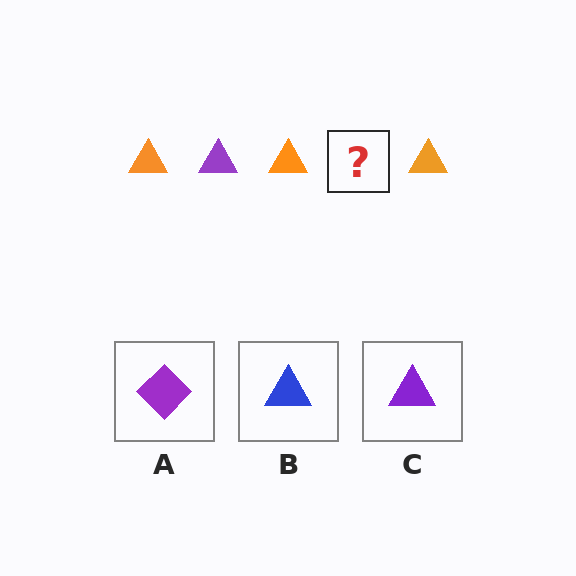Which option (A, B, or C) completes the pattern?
C.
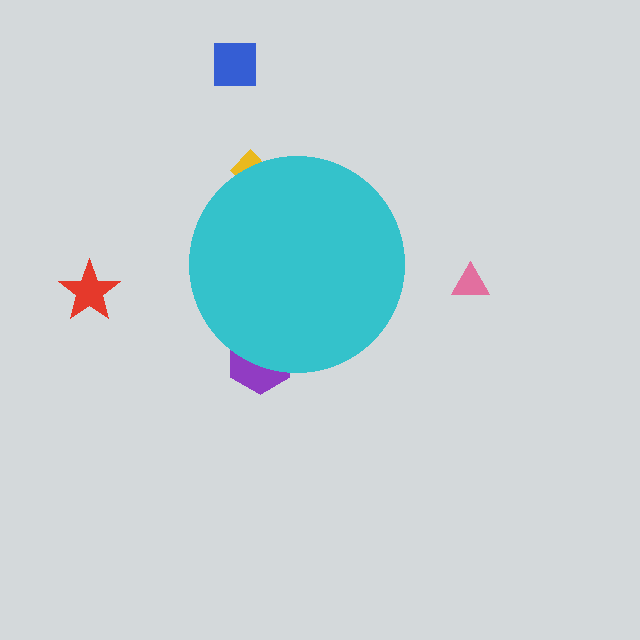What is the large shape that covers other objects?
A cyan circle.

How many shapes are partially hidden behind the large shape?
2 shapes are partially hidden.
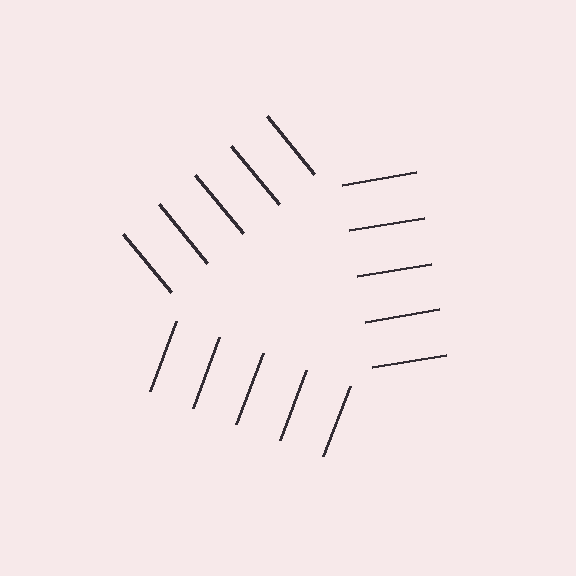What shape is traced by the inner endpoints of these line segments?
An illusory triangle — the line segments terminate on its edges but no continuous stroke is drawn.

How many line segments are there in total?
15 — 5 along each of the 3 edges.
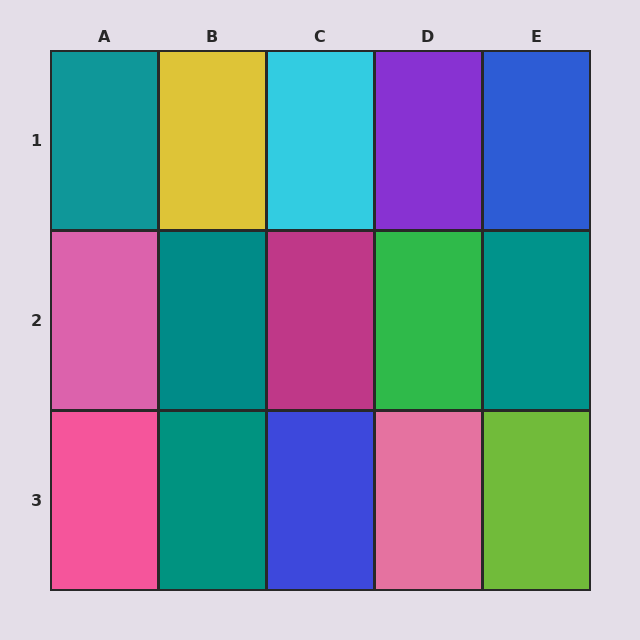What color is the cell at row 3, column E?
Lime.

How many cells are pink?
3 cells are pink.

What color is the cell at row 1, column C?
Cyan.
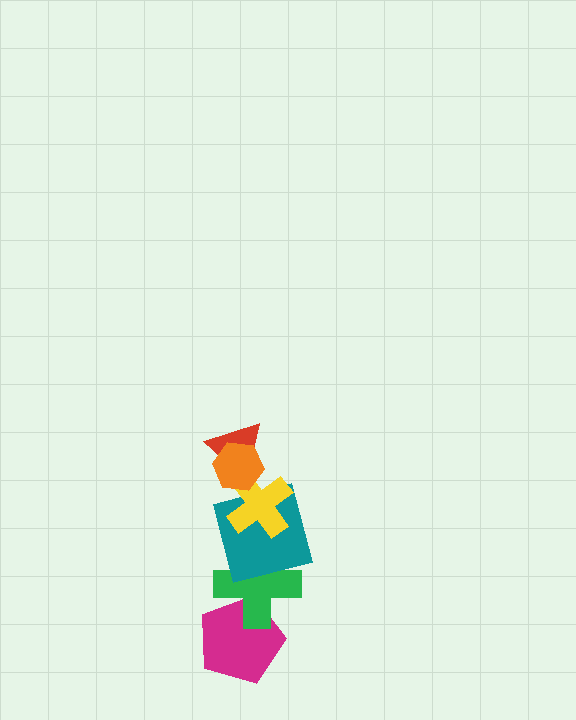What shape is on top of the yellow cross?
The red triangle is on top of the yellow cross.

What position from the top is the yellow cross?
The yellow cross is 3rd from the top.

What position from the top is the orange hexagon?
The orange hexagon is 1st from the top.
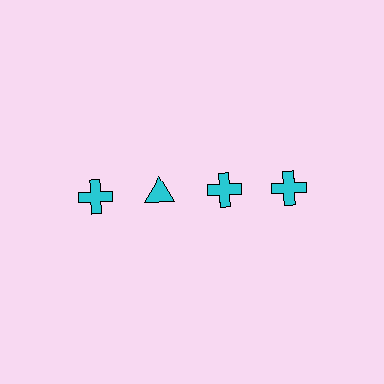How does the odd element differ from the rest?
It has a different shape: triangle instead of cross.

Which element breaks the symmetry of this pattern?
The cyan triangle in the top row, second from left column breaks the symmetry. All other shapes are cyan crosses.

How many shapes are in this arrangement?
There are 4 shapes arranged in a grid pattern.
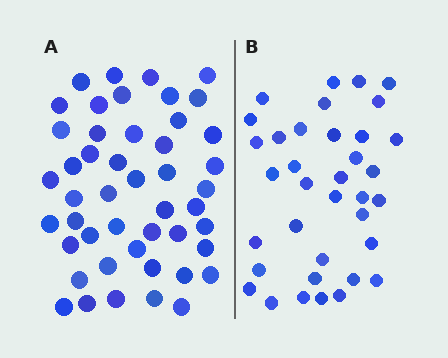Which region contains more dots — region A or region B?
Region A (the left region) has more dots.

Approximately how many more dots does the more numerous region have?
Region A has roughly 12 or so more dots than region B.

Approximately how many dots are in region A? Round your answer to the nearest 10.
About 50 dots. (The exact count is 47, which rounds to 50.)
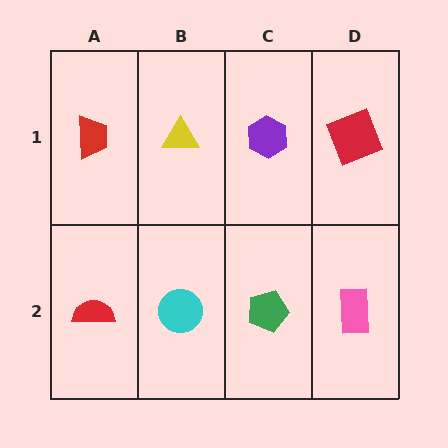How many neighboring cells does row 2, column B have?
3.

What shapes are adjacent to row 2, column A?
A red trapezoid (row 1, column A), a cyan circle (row 2, column B).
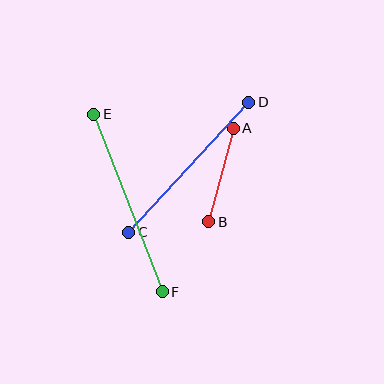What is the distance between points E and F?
The distance is approximately 190 pixels.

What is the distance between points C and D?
The distance is approximately 177 pixels.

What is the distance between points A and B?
The distance is approximately 97 pixels.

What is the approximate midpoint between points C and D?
The midpoint is at approximately (189, 167) pixels.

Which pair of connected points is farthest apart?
Points E and F are farthest apart.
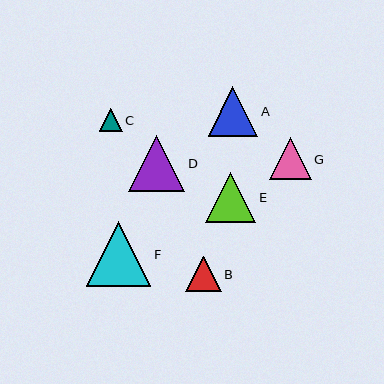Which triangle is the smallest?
Triangle C is the smallest with a size of approximately 22 pixels.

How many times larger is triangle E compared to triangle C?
Triangle E is approximately 2.2 times the size of triangle C.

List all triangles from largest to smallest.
From largest to smallest: F, D, E, A, G, B, C.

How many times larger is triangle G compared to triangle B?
Triangle G is approximately 1.2 times the size of triangle B.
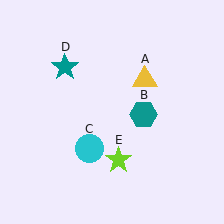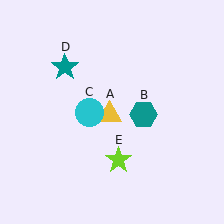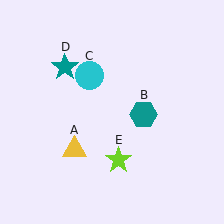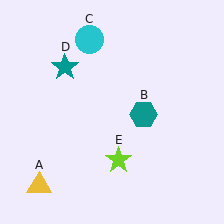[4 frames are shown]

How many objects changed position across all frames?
2 objects changed position: yellow triangle (object A), cyan circle (object C).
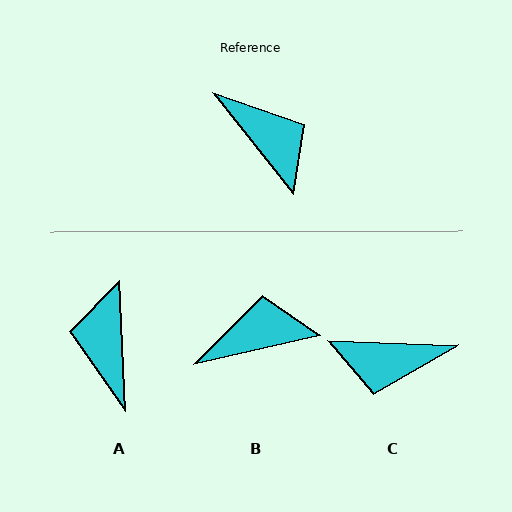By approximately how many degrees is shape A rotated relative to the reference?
Approximately 144 degrees counter-clockwise.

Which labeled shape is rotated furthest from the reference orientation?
A, about 144 degrees away.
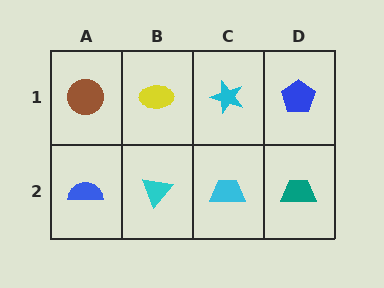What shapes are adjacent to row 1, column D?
A teal trapezoid (row 2, column D), a cyan star (row 1, column C).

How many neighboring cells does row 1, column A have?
2.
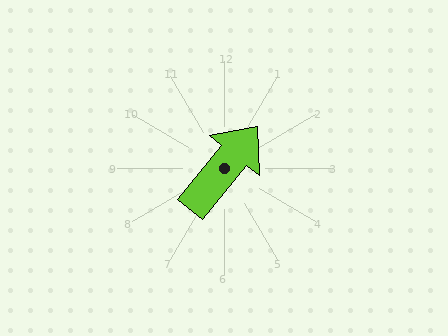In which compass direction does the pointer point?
Northeast.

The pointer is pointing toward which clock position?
Roughly 1 o'clock.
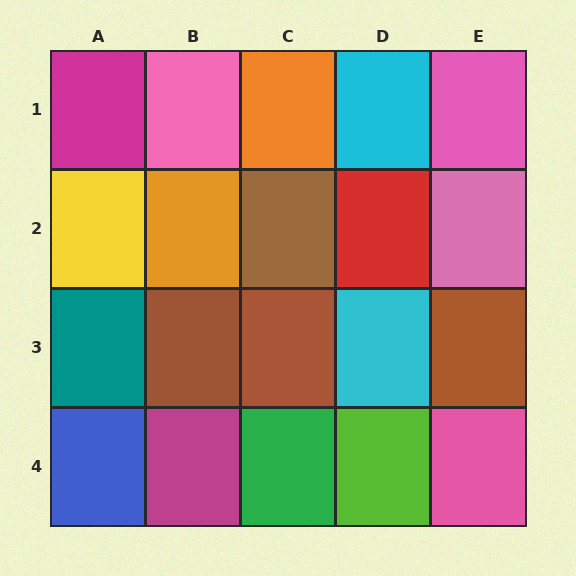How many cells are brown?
4 cells are brown.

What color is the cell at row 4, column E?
Pink.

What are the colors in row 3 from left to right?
Teal, brown, brown, cyan, brown.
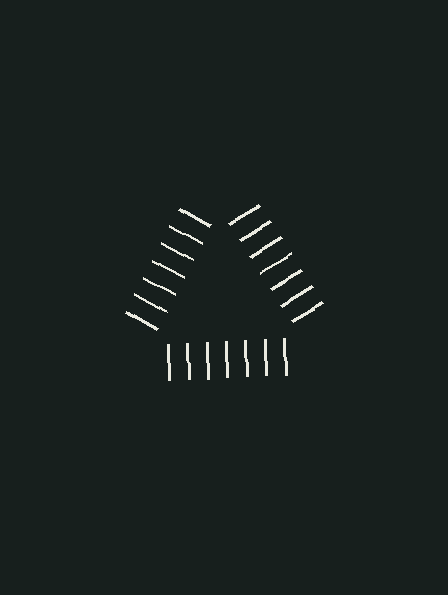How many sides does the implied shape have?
3 sides — the line-ends trace a triangle.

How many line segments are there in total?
21 — 7 along each of the 3 edges.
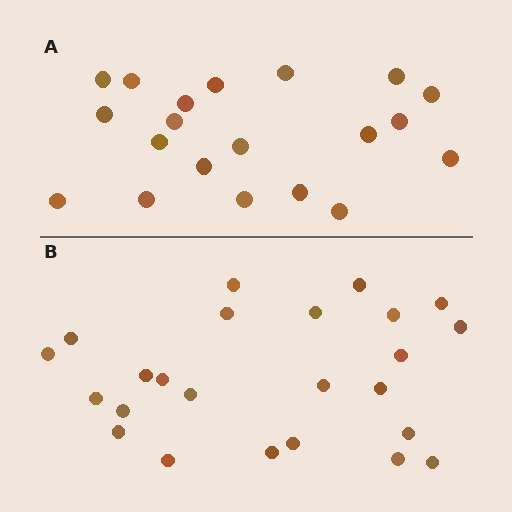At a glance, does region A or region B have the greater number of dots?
Region B (the bottom region) has more dots.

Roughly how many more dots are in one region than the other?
Region B has about 4 more dots than region A.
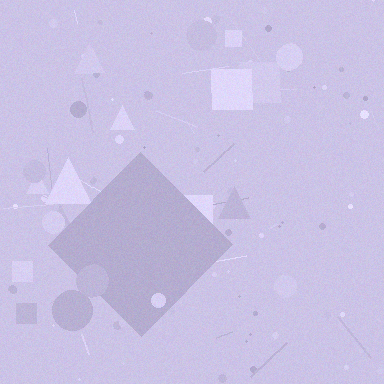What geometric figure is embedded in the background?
A diamond is embedded in the background.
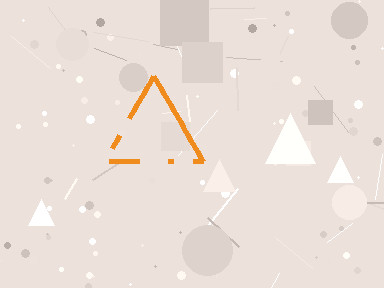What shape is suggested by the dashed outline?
The dashed outline suggests a triangle.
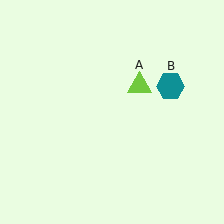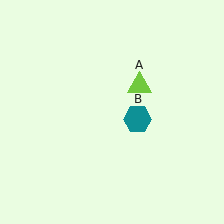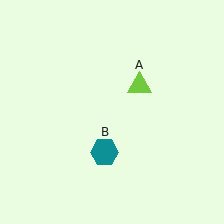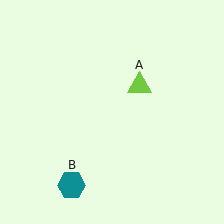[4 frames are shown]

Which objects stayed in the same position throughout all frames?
Lime triangle (object A) remained stationary.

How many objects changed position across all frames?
1 object changed position: teal hexagon (object B).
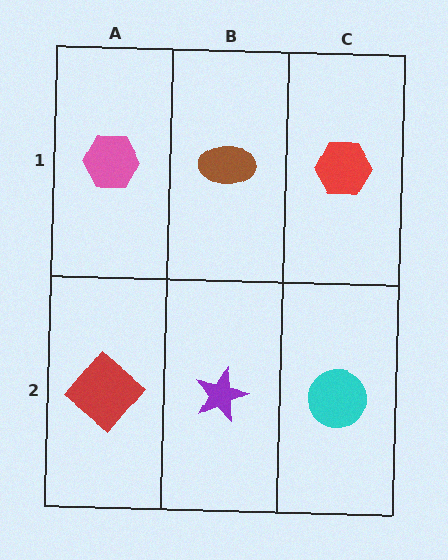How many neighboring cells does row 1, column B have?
3.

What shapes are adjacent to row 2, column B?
A brown ellipse (row 1, column B), a red diamond (row 2, column A), a cyan circle (row 2, column C).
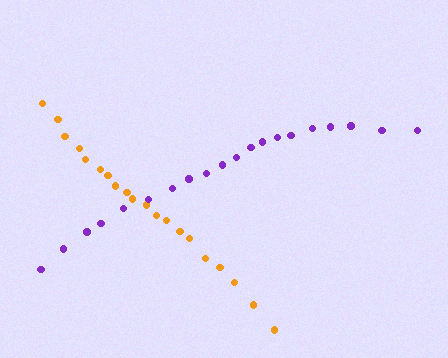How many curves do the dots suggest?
There are 2 distinct paths.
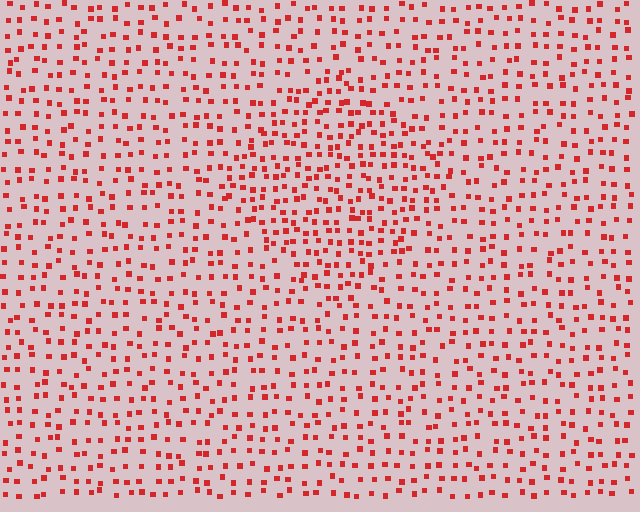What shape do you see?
I see a diamond.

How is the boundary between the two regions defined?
The boundary is defined by a change in element density (approximately 1.6x ratio). All elements are the same color, size, and shape.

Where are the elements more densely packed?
The elements are more densely packed inside the diamond boundary.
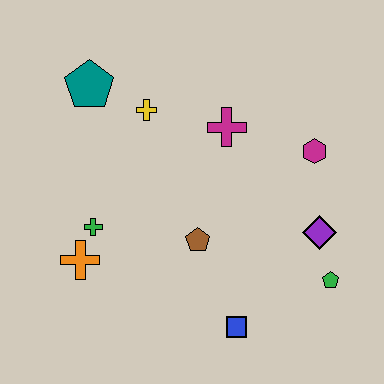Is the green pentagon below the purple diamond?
Yes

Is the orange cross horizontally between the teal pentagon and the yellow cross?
No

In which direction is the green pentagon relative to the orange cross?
The green pentagon is to the right of the orange cross.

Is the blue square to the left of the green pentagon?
Yes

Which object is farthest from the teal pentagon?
The green pentagon is farthest from the teal pentagon.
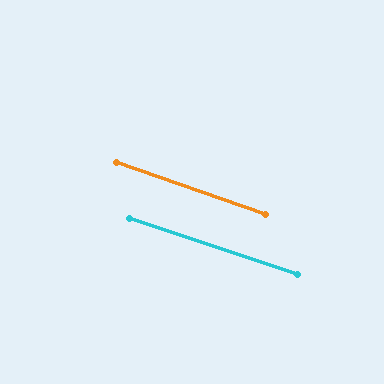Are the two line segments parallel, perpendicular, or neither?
Parallel — their directions differ by only 0.7°.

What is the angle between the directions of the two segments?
Approximately 1 degree.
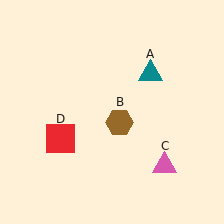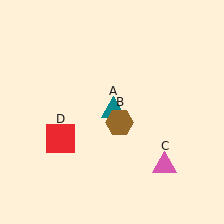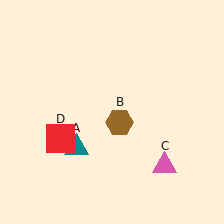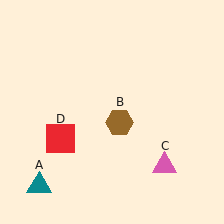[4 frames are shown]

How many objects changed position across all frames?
1 object changed position: teal triangle (object A).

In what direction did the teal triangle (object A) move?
The teal triangle (object A) moved down and to the left.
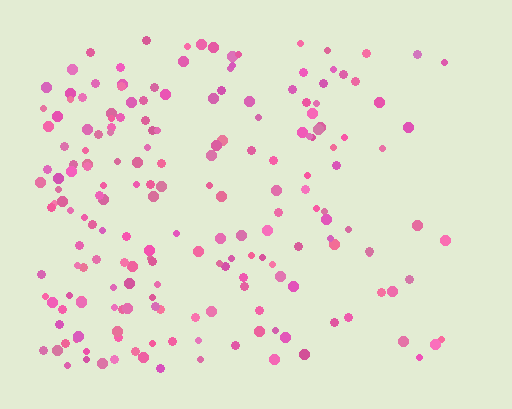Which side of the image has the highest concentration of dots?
The left.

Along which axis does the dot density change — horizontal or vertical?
Horizontal.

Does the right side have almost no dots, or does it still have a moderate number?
Still a moderate number, just noticeably fewer than the left.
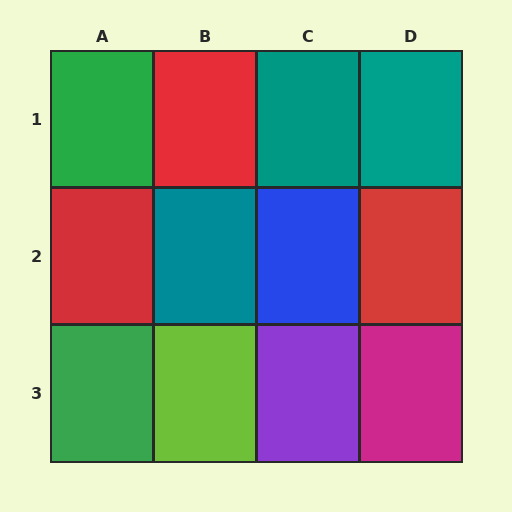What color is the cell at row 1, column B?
Red.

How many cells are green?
2 cells are green.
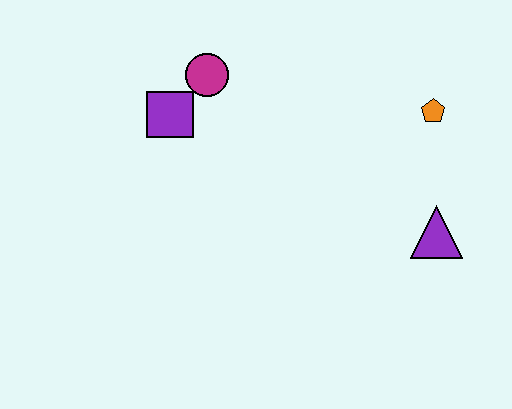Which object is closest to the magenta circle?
The purple square is closest to the magenta circle.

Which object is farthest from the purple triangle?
The purple square is farthest from the purple triangle.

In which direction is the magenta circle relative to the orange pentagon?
The magenta circle is to the left of the orange pentagon.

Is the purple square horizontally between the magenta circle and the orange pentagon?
No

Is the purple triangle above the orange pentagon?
No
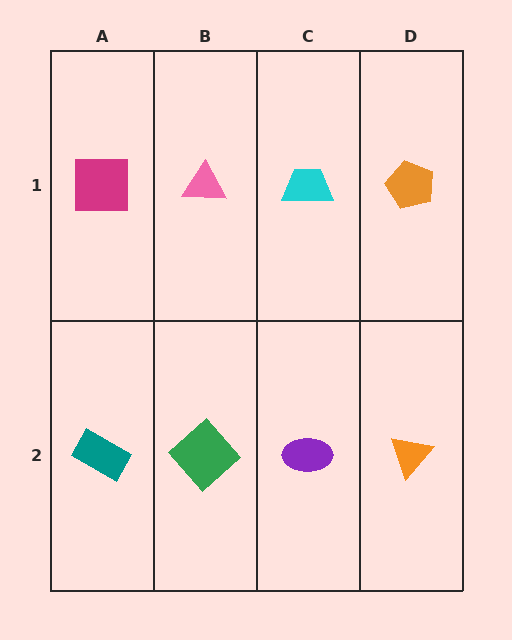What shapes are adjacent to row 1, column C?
A purple ellipse (row 2, column C), a pink triangle (row 1, column B), an orange pentagon (row 1, column D).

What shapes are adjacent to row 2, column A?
A magenta square (row 1, column A), a green diamond (row 2, column B).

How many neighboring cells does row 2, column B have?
3.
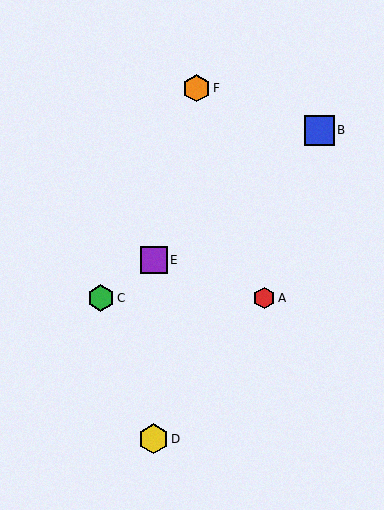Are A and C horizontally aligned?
Yes, both are at y≈298.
============================================================
Please output the lines of the records above from the one with "Is the orange cross" through the last, exactly as they appear and with both ends included; skip any pictures and add nothing.

Is the orange cross horizontally between the teal pentagon and the yellow cross?
No

In which direction is the green pentagon relative to the orange cross?
The green pentagon is to the right of the orange cross.

Is the blue square to the left of the green pentagon?
Yes

Which object is farthest from the teal pentagon?
The green pentagon is farthest from the teal pentagon.
Are the two line segments parallel, perpendicular, or neither?
Parallel — their directions differ by only 0.7°.

What is the angle between the directions of the two segments?
Approximately 1 degree.
[4 frames are shown]

How many objects changed position across all frames?
1 object changed position: teal triangle (object A).

In what direction did the teal triangle (object A) move?
The teal triangle (object A) moved down and to the left.
Which side of the image has the highest concentration of dots?
The left.

Along which axis does the dot density change — horizontal or vertical?
Horizontal.

Does the right side have almost no dots, or does it still have a moderate number?
Still a moderate number, just noticeably fewer than the left.
What color is the cell at row 1, column B?
Red.

How many cells are green?
2 cells are green.
Which object is closest to the magenta circle?
The purple square is closest to the magenta circle.

Which object is farthest from the purple triangle?
The purple square is farthest from the purple triangle.

In which direction is the magenta circle relative to the orange pentagon?
The magenta circle is to the left of the orange pentagon.

Is the purple square horizontally between the magenta circle and the orange pentagon?
No

Is the purple triangle above the orange pentagon?
No
What shapes are adjacent to row 1, column C?
A purple ellipse (row 2, column C), a pink triangle (row 1, column B), an orange pentagon (row 1, column D).

What shapes are adjacent to row 2, column A?
A magenta square (row 1, column A), a green diamond (row 2, column B).

How many neighboring cells does row 2, column B have?
3.
Are A and C horizontally aligned?
Yes, both are at y≈298.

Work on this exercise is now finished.